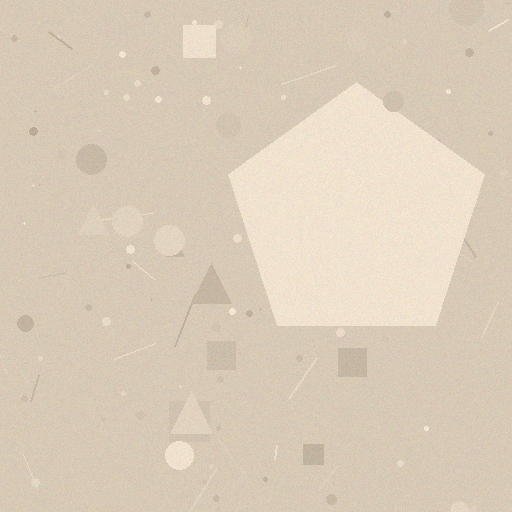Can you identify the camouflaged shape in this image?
The camouflaged shape is a pentagon.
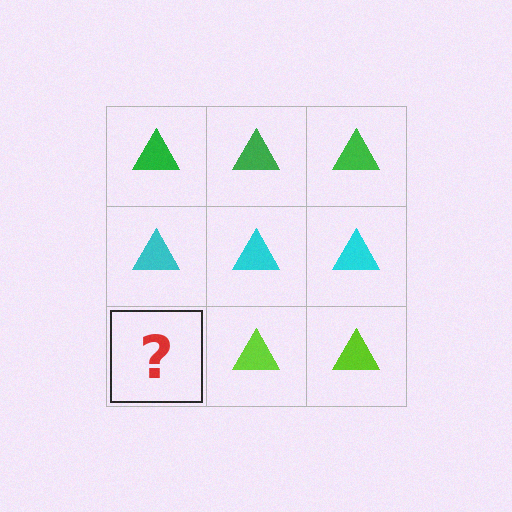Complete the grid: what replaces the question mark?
The question mark should be replaced with a lime triangle.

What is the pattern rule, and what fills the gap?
The rule is that each row has a consistent color. The gap should be filled with a lime triangle.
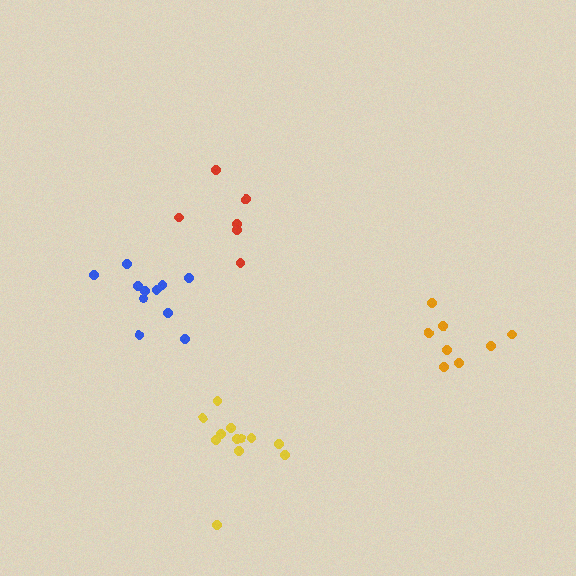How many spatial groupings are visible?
There are 4 spatial groupings.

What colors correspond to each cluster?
The clusters are colored: blue, orange, yellow, red.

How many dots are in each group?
Group 1: 11 dots, Group 2: 8 dots, Group 3: 12 dots, Group 4: 6 dots (37 total).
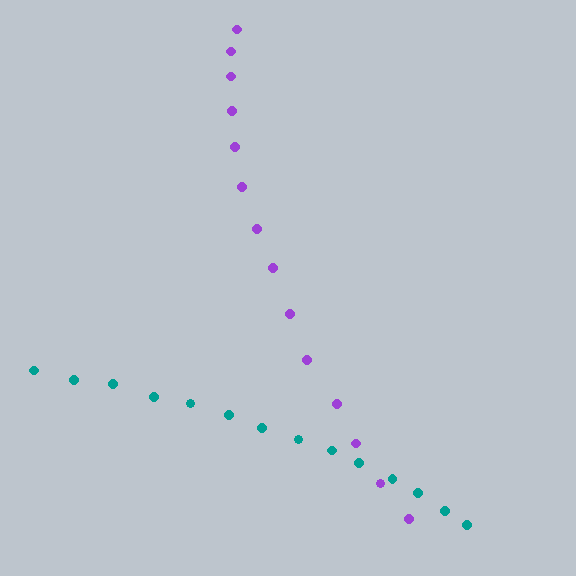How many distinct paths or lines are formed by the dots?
There are 2 distinct paths.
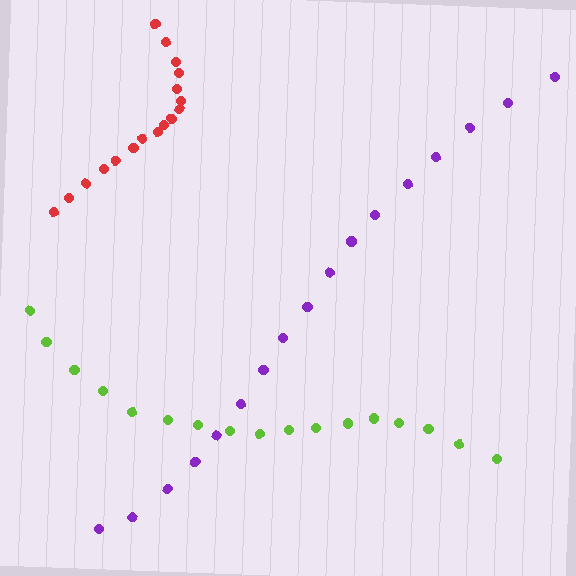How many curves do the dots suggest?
There are 3 distinct paths.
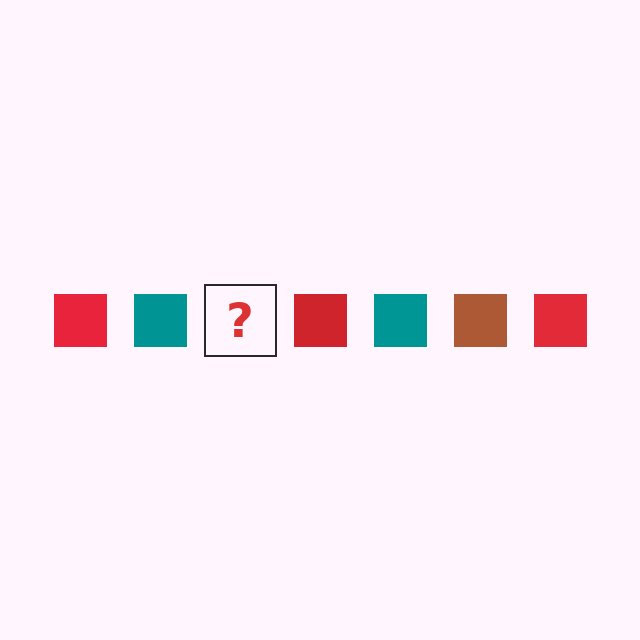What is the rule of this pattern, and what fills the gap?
The rule is that the pattern cycles through red, teal, brown squares. The gap should be filled with a brown square.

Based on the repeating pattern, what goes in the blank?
The blank should be a brown square.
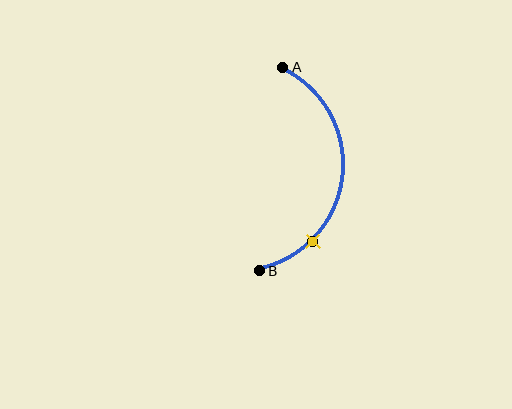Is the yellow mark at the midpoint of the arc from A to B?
No. The yellow mark lies on the arc but is closer to endpoint B. The arc midpoint would be at the point on the curve equidistant along the arc from both A and B.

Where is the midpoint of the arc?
The arc midpoint is the point on the curve farthest from the straight line joining A and B. It sits to the right of that line.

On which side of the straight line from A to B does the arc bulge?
The arc bulges to the right of the straight line connecting A and B.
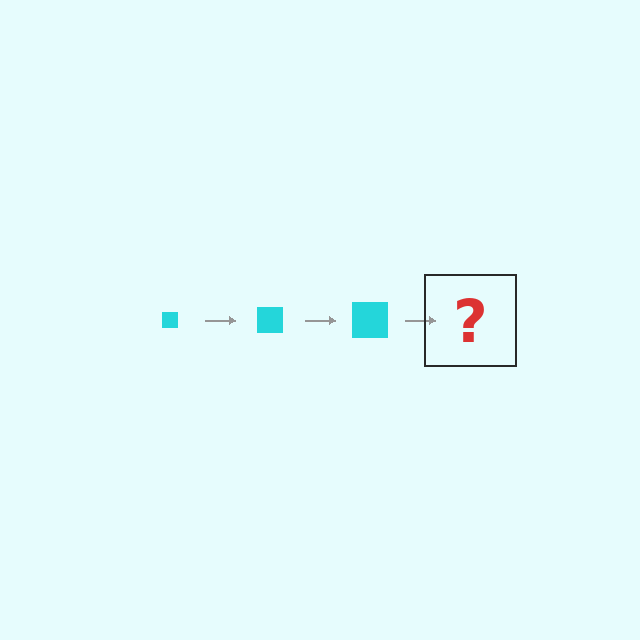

- **What the task requires**
Emit an exact copy of the lines from the line bearing "How many curves do the dots suggest?" through the last line above, inclusive, and leave the images out.

- **Solution**
How many curves do the dots suggest?
There are 3 distinct paths.
What is the rule of this pattern, and what fills the gap?
The rule is that the pattern cycles through red, teal, brown squares. The gap should be filled with a brown square.

Based on the repeating pattern, what goes in the blank?
The blank should be a brown square.
Is the yellow mark at the midpoint of the arc from A to B?
No. The yellow mark lies on the arc but is closer to endpoint B. The arc midpoint would be at the point on the curve equidistant along the arc from both A and B.

Where is the midpoint of the arc?
The arc midpoint is the point on the curve farthest from the straight line joining A and B. It sits to the right of that line.

On which side of the straight line from A to B does the arc bulge?
The arc bulges to the right of the straight line connecting A and B.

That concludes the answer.